### SUPPLIED MATERIAL:

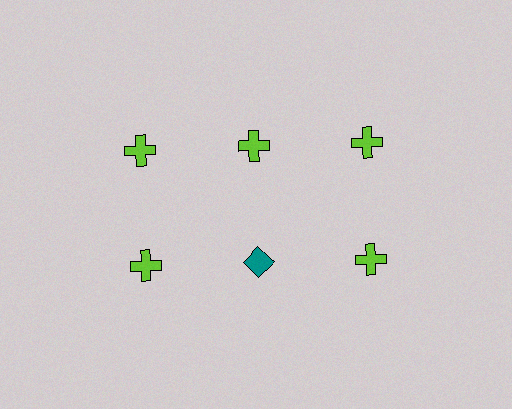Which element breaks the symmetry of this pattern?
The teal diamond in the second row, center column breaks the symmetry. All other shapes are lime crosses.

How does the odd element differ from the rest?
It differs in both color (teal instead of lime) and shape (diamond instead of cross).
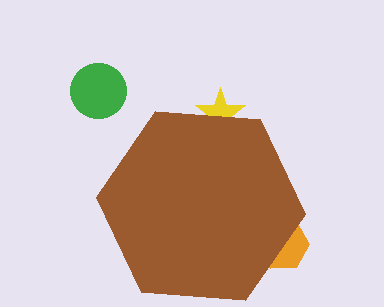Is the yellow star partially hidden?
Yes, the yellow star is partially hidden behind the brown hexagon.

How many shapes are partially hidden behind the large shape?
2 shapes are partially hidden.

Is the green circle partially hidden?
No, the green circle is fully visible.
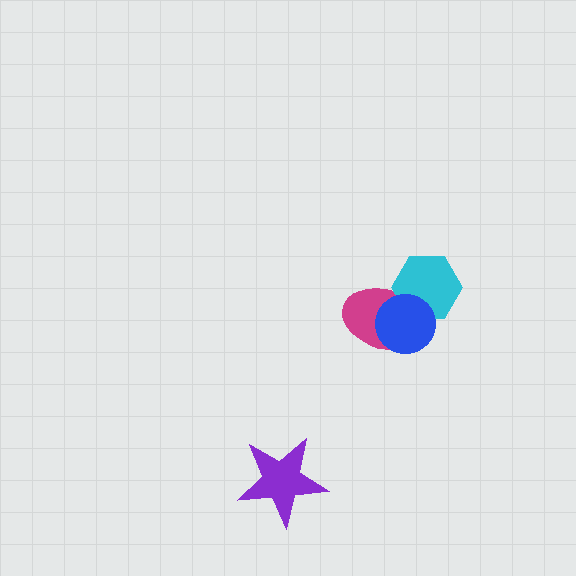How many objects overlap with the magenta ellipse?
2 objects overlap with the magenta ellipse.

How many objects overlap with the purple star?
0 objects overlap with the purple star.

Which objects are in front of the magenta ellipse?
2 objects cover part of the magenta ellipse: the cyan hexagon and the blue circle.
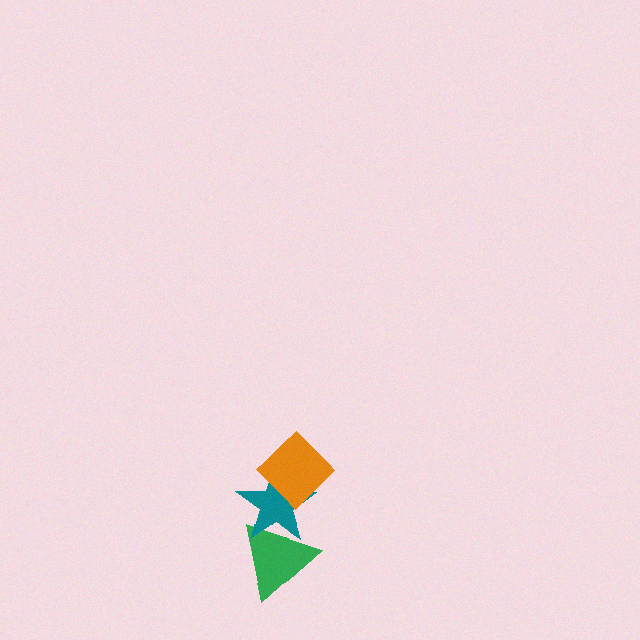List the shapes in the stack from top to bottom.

---

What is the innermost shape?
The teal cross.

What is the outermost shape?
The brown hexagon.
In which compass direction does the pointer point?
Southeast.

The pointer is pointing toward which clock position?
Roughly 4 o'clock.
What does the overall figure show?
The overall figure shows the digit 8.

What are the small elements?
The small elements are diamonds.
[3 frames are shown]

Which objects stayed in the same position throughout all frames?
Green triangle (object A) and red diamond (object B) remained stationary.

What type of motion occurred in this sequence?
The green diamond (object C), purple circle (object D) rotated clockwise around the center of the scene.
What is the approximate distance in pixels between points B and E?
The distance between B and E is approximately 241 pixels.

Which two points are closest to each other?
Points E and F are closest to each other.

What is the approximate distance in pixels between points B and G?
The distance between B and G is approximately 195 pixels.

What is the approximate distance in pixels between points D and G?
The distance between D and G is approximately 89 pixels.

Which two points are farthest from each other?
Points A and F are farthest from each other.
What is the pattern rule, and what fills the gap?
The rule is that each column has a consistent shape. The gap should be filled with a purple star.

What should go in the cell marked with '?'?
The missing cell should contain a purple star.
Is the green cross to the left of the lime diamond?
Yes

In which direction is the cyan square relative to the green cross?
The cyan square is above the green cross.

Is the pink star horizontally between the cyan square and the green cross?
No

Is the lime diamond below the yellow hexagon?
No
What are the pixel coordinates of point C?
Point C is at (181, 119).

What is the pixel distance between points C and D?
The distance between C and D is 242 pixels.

### EXERCISE TASK:
Copy out, exactly, every line from the one that contains "Is the yellow star partially hidden?" through the one that contains "List the shapes". Pictures stay out of the copy.

### OUTPUT BELOW:
Is the yellow star partially hidden?
Yes, the yellow star is partially hidden behind the brown hexagon.

How many shapes are partially hidden behind the large shape?
2 shapes are partially hidden.

Is the green circle partially hidden?
No, the green circle is fully visible.
How many objects overlap with the magenta ellipse?
2 objects overlap with the magenta ellipse.

How many objects overlap with the purple star?
0 objects overlap with the purple star.

Which objects are in front of the magenta ellipse?
2 objects cover part of the magenta ellipse: the cyan hexagon and the blue circle.
List the shapes in the stack from top to bottom.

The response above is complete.